Repeat the lines below exactly as they appear, but leave out the images.

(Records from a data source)
- - - - -
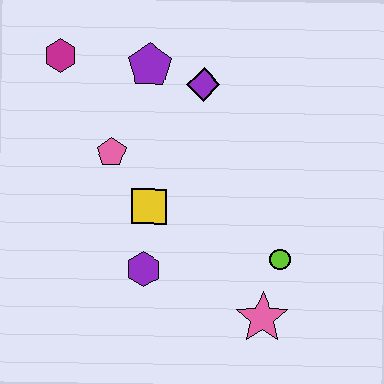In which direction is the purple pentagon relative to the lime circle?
The purple pentagon is above the lime circle.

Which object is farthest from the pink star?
The magenta hexagon is farthest from the pink star.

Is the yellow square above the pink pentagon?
No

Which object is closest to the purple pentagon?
The purple diamond is closest to the purple pentagon.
- - - - -
◆ Result below
In which direction is the purple pentagon relative to the lime circle?
The purple pentagon is above the lime circle.

Which object is farthest from the pink star?
The magenta hexagon is farthest from the pink star.

Is the yellow square above the pink pentagon?
No

Which object is closest to the purple pentagon?
The purple diamond is closest to the purple pentagon.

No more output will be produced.